What you need to do: Tally up the lines carrying the string "shown" and respond with only the resulting number.

Material for the task:

════

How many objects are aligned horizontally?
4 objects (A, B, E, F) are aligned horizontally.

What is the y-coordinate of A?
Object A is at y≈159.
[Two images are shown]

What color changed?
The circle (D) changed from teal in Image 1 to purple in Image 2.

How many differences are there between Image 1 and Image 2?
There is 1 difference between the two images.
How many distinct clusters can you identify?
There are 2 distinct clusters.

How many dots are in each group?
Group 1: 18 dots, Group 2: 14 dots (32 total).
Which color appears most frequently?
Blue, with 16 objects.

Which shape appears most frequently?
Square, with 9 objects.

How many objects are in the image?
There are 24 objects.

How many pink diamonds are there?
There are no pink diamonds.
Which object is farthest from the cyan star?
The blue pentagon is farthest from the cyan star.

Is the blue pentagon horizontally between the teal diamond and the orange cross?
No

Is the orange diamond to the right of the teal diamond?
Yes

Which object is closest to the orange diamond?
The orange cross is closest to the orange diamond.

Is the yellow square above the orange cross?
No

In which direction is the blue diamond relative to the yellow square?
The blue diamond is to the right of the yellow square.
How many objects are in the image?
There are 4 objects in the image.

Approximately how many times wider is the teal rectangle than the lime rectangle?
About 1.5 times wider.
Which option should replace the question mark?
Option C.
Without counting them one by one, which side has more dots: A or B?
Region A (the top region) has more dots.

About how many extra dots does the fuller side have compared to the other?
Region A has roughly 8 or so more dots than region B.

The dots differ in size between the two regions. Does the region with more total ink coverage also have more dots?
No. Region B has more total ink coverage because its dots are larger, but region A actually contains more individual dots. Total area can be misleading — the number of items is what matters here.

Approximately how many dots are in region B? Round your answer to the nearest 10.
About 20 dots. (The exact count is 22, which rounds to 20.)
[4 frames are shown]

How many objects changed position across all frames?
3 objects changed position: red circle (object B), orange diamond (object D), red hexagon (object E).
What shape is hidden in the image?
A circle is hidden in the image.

════

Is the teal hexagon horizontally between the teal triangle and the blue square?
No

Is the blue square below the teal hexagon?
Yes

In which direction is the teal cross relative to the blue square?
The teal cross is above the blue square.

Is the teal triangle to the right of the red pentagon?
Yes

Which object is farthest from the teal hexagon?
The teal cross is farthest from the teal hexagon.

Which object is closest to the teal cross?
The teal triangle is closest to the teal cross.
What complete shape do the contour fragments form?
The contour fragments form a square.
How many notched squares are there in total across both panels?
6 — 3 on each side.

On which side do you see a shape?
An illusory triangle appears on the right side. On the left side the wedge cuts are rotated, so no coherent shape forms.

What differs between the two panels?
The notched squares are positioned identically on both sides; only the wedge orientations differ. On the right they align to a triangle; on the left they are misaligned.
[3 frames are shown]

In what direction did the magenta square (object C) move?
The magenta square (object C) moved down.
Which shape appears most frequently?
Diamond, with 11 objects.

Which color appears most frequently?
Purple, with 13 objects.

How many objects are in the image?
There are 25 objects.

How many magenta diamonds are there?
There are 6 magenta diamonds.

════

Written response: 3